# PROVIDED RECORDS
★ ★ ★

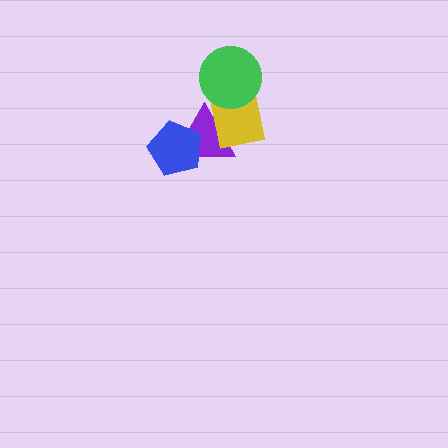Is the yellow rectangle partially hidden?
Yes, it is partially covered by another shape.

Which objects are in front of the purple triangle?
2 objects cover part of the purple triangle: the blue pentagon and the yellow rectangle.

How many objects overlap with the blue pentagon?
1 object overlaps with the blue pentagon.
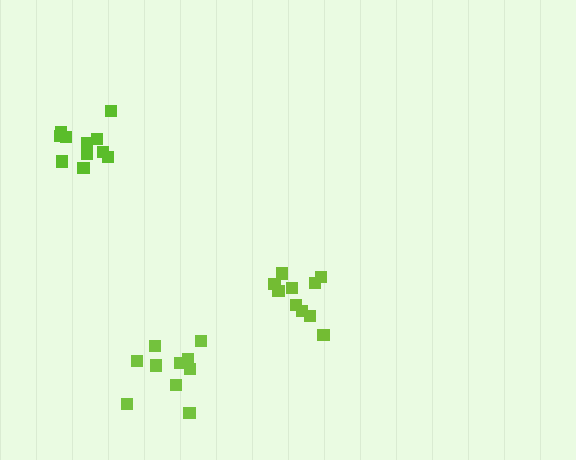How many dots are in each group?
Group 1: 11 dots, Group 2: 10 dots, Group 3: 11 dots (32 total).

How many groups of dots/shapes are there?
There are 3 groups.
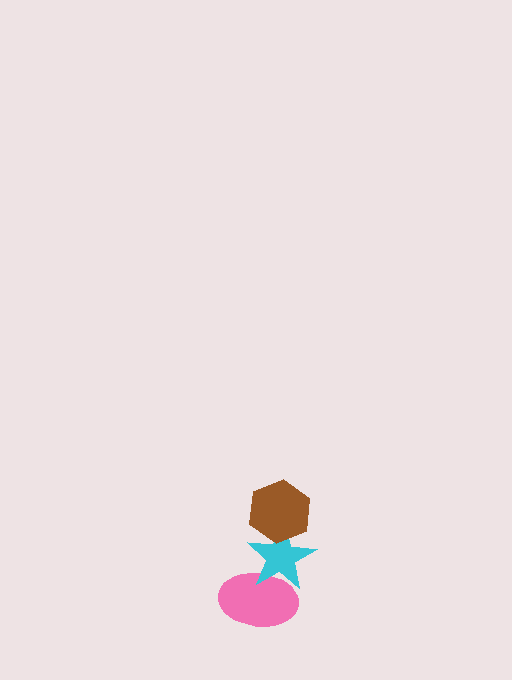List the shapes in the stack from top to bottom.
From top to bottom: the brown hexagon, the cyan star, the pink ellipse.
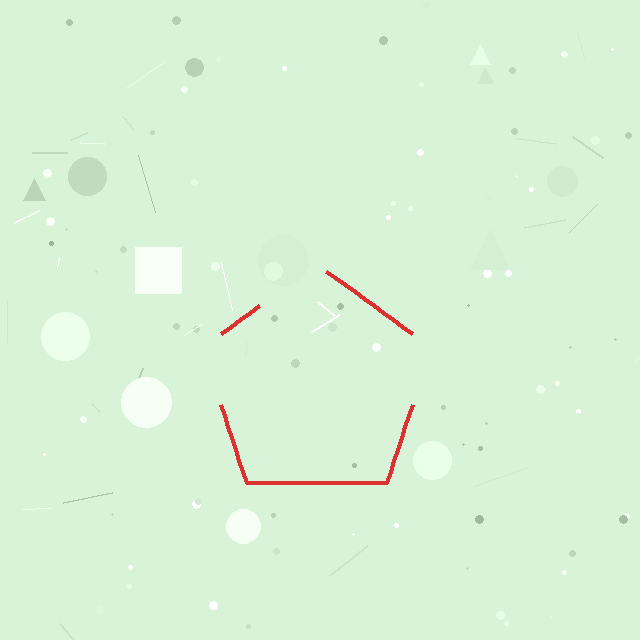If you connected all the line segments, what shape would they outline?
They would outline a pentagon.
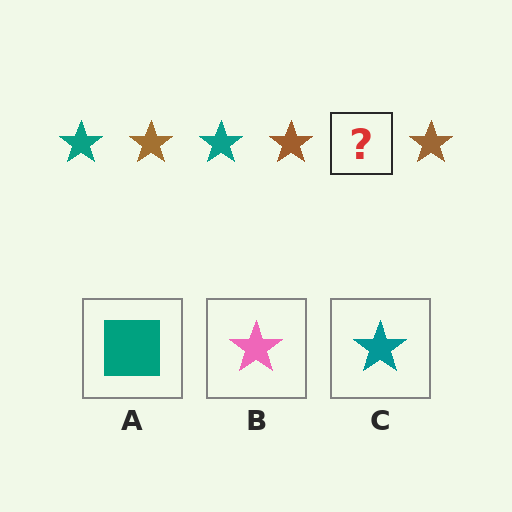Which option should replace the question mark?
Option C.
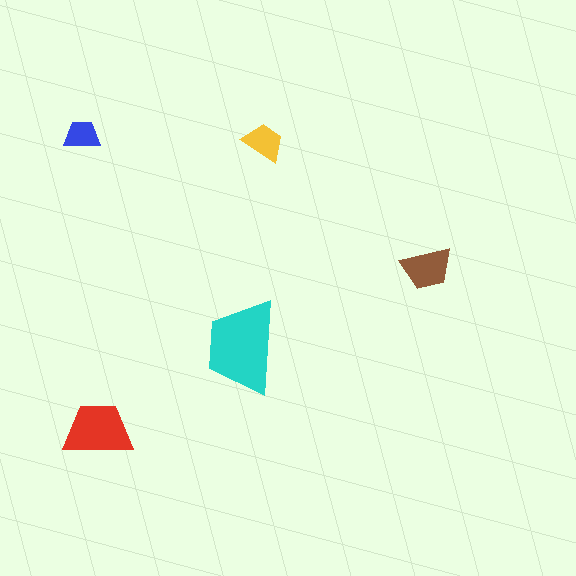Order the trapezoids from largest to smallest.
the cyan one, the red one, the brown one, the yellow one, the blue one.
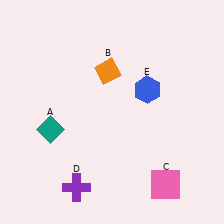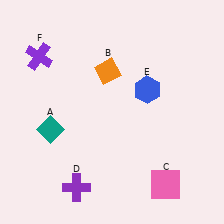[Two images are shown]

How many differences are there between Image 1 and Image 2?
There is 1 difference between the two images.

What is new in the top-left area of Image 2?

★ ★ ★

# PROBLEM DESCRIPTION
Using the material above, reproduce exactly the line that contains "How many differences" and all lines after it through the last one, and only those.

# OUTPUT FOR THIS TASK
How many differences are there between Image 1 and Image 2?
There is 1 difference between the two images.

What is new in the top-left area of Image 2?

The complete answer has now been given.